--- DATASET EXCERPTS ---

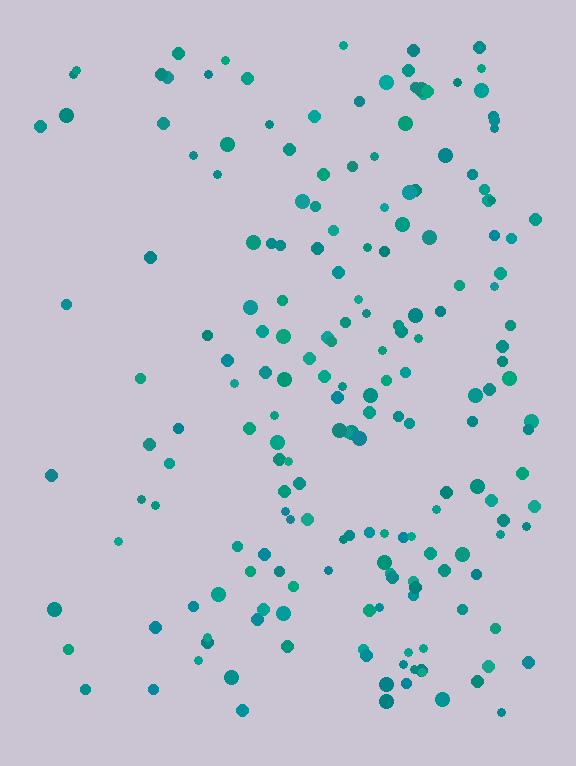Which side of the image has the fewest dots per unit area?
The left.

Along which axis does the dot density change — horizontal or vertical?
Horizontal.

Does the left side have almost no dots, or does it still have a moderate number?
Still a moderate number, just noticeably fewer than the right.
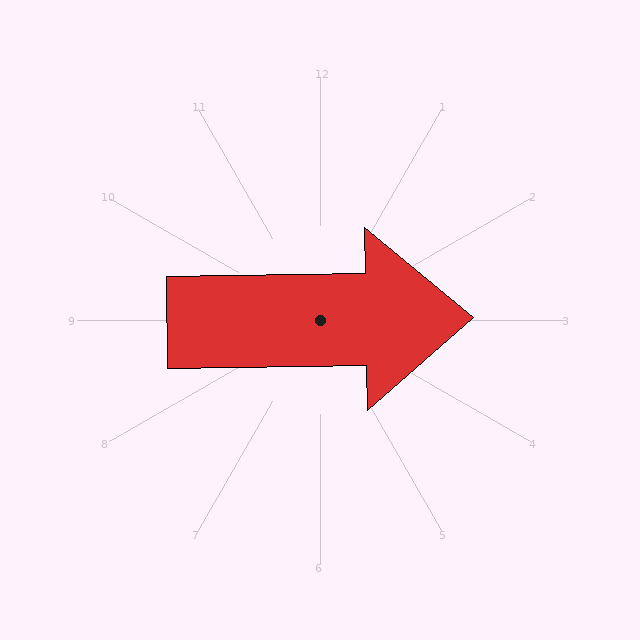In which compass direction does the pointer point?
East.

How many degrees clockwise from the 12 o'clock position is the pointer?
Approximately 89 degrees.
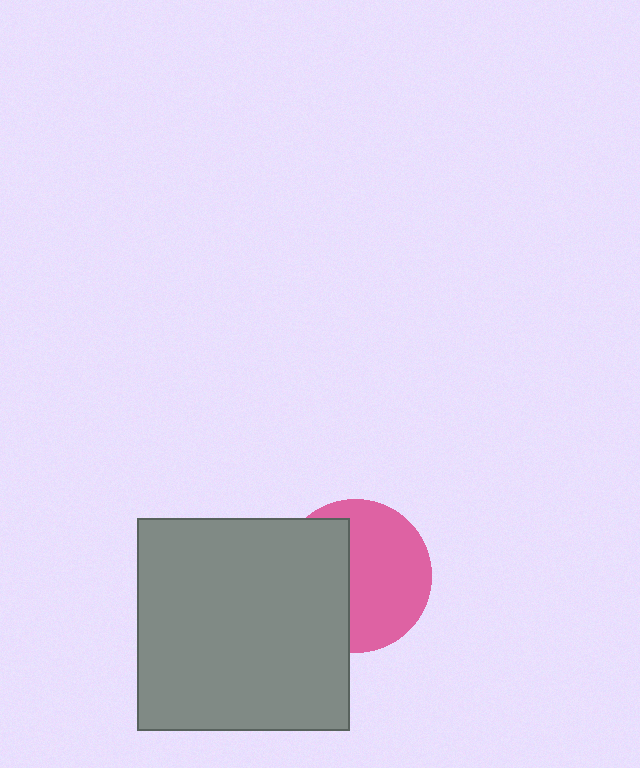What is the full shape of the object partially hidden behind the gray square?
The partially hidden object is a pink circle.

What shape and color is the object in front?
The object in front is a gray square.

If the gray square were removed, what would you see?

---

▶ DIRECTIVE
Transcribe the records verbatim and omit the images.

▶ FINISHED EXERCISE
Which side of the image has the fewest dots per unit area?
The left.

Along which axis does the dot density change — horizontal or vertical?
Horizontal.

Does the left side have almost no dots, or does it still have a moderate number?
Still a moderate number, just noticeably fewer than the right.
In which compass direction does the pointer point?
East.

How many degrees clockwise from the 12 o'clock position is the pointer?
Approximately 89 degrees.
What is the full shape of the object partially hidden behind the gray square?
The partially hidden object is a pink circle.

What shape and color is the object in front?
The object in front is a gray square.

If the gray square were removed, what would you see?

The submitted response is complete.